Your task is to repeat all of the data exactly while excluding the pictures.

(Rows from a shape dataset)
======

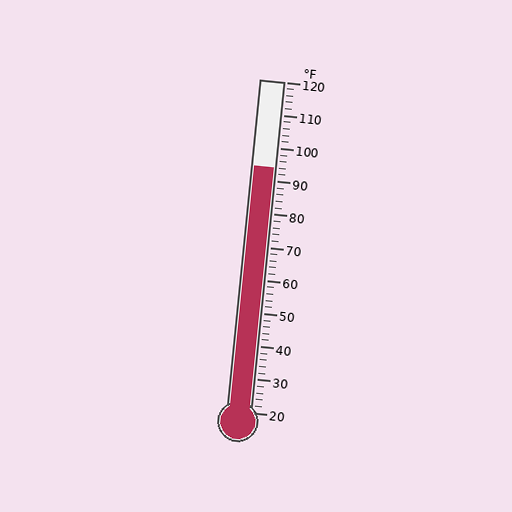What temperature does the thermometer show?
The thermometer shows approximately 94°F.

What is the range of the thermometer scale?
The thermometer scale ranges from 20°F to 120°F.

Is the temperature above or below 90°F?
The temperature is above 90°F.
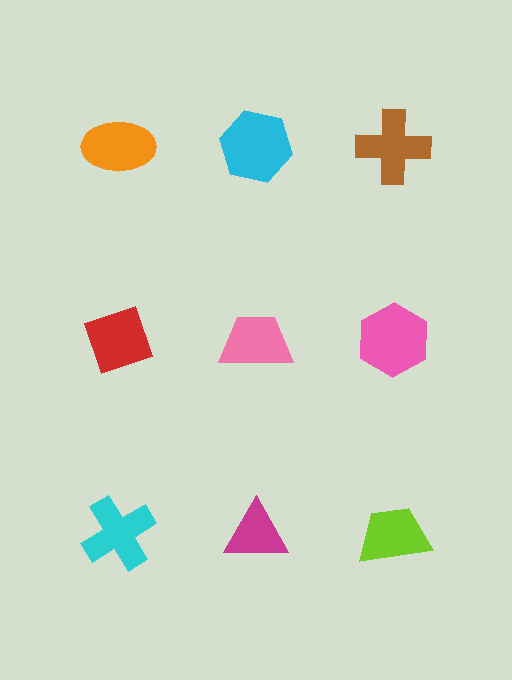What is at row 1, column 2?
A cyan hexagon.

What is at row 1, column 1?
An orange ellipse.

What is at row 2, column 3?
A pink hexagon.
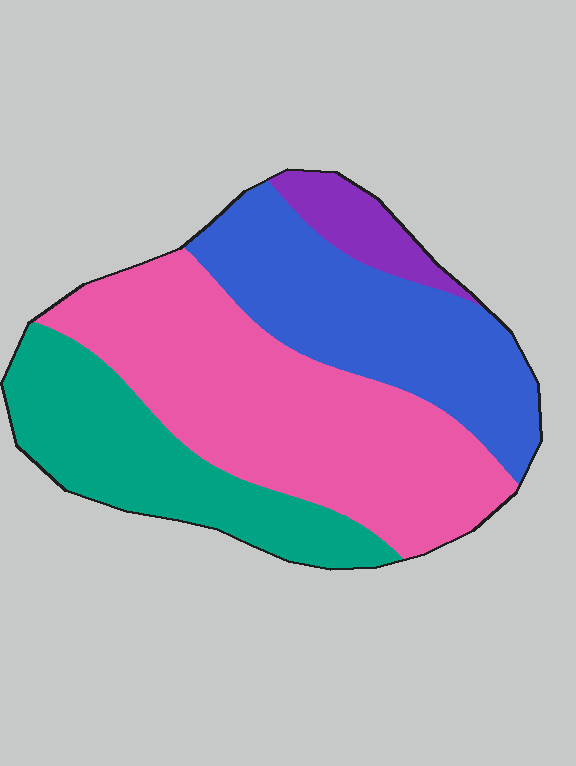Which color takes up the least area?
Purple, at roughly 5%.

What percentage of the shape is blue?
Blue takes up about one quarter (1/4) of the shape.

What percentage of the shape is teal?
Teal covers 23% of the shape.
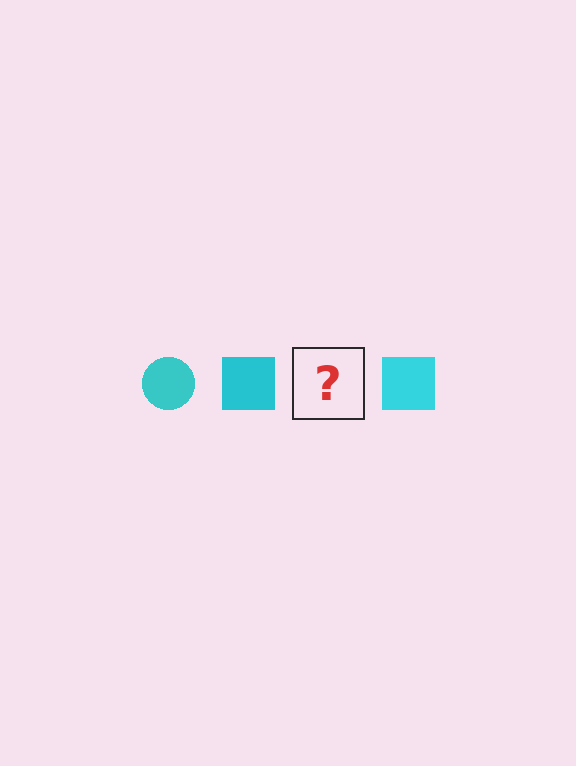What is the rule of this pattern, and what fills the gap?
The rule is that the pattern cycles through circle, square shapes in cyan. The gap should be filled with a cyan circle.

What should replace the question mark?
The question mark should be replaced with a cyan circle.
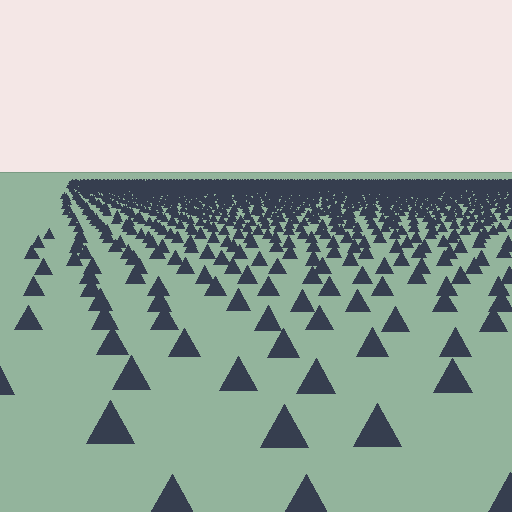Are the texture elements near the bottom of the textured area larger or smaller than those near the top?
Larger. Near the bottom, elements are closer to the viewer and appear at a bigger on-screen size.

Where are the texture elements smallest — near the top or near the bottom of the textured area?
Near the top.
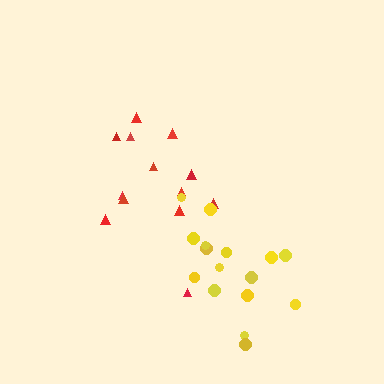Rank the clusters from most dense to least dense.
yellow, red.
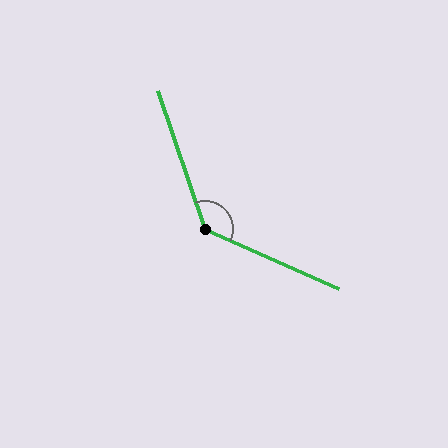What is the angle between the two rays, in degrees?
Approximately 133 degrees.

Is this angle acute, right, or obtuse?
It is obtuse.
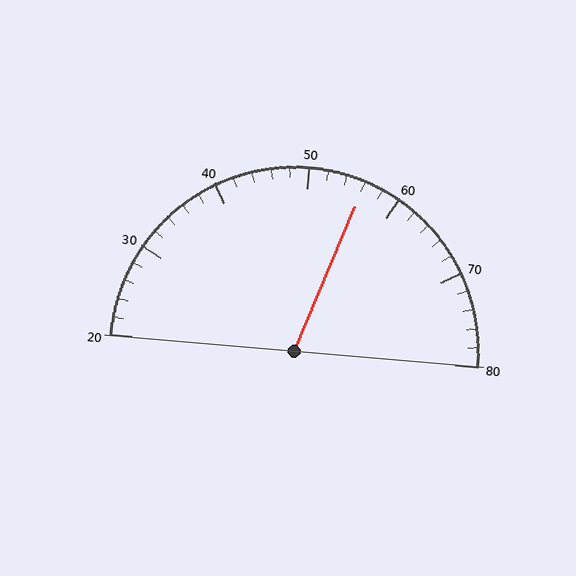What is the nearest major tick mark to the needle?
The nearest major tick mark is 60.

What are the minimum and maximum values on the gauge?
The gauge ranges from 20 to 80.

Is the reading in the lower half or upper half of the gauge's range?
The reading is in the upper half of the range (20 to 80).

======

▸ Full output
What temperature does the thermometer show?
The thermometer shows approximately 94°F.

What is the range of the thermometer scale?
The thermometer scale ranges from 20°F to 120°F.

Is the temperature above or below 90°F?
The temperature is above 90°F.
What is at row 1, column 2?
A cyan hexagon.

What is at row 1, column 1?
An orange ellipse.

What is at row 2, column 3?
A pink hexagon.
Which color takes up the least area?
Purple, at roughly 5%.

What percentage of the shape is blue?
Blue takes up about one quarter (1/4) of the shape.

What percentage of the shape is teal?
Teal covers 23% of the shape.
What is the rule of this pattern, and what fills the gap?
The rule is that the pattern cycles through circle, square shapes in cyan. The gap should be filled with a cyan circle.

What should replace the question mark?
The question mark should be replaced with a cyan circle.
Are the texture elements near the bottom of the textured area larger or smaller than those near the top?
Larger. Near the bottom, elements are closer to the viewer and appear at a bigger on-screen size.

Where are the texture elements smallest — near the top or near the bottom of the textured area?
Near the top.
Rank the clusters from most dense to least dense.
yellow, red.
What is the angle between the two rays, in degrees?
Approximately 133 degrees.

Is this angle acute, right, or obtuse?
It is obtuse.
What is the nearest major tick mark to the needle?
The nearest major tick mark is 60.

What are the minimum and maximum values on the gauge?
The gauge ranges from 20 to 80.

Is the reading in the lower half or upper half of the gauge's range?
The reading is in the upper half of the range (20 to 80).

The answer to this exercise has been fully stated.